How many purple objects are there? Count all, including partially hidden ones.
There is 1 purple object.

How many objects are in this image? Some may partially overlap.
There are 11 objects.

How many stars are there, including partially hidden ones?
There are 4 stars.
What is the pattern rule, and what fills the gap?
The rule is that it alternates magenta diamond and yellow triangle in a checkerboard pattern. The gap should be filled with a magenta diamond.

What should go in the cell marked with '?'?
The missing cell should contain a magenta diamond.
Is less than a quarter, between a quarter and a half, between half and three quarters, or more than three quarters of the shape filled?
* * *
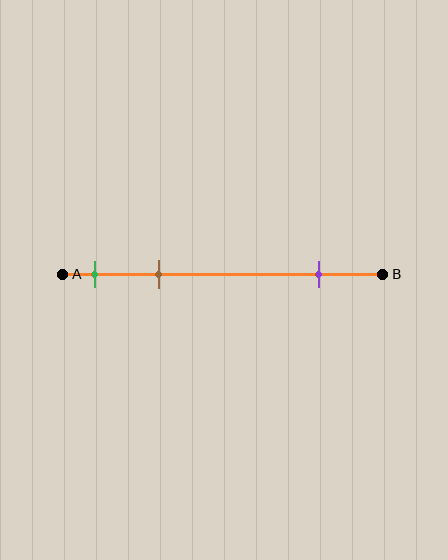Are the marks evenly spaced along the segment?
--
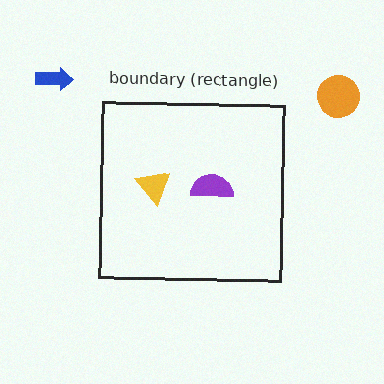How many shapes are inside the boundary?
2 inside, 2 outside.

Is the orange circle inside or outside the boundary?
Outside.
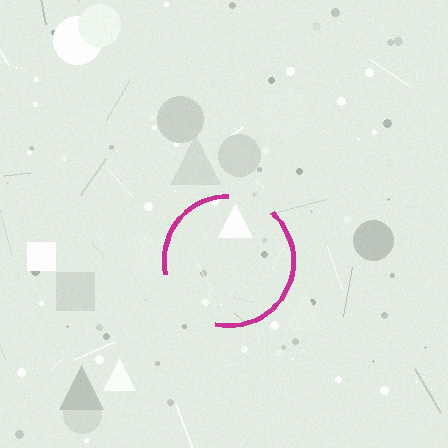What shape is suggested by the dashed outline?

▶ [WHAT TO WORK ON]:
Output exactly the lines running from the line containing "How many purple" through the line containing "Is less than", and only those lines.

▶ [ANSWER TO THIS PROBLEM]:
How many purple objects are there? Count all, including partially hidden ones.
There is 1 purple object.

How many objects are in this image? Some may partially overlap.
There are 11 objects.

How many stars are there, including partially hidden ones?
There are 4 stars.
What is the pattern rule, and what fills the gap?
The rule is that it alternates magenta diamond and yellow triangle in a checkerboard pattern. The gap should be filled with a magenta diamond.

What should go in the cell marked with '?'?
The missing cell should contain a magenta diamond.
Is less than a quarter, between a quarter and a half, between half and three quarters, or more than three quarters of the shape filled?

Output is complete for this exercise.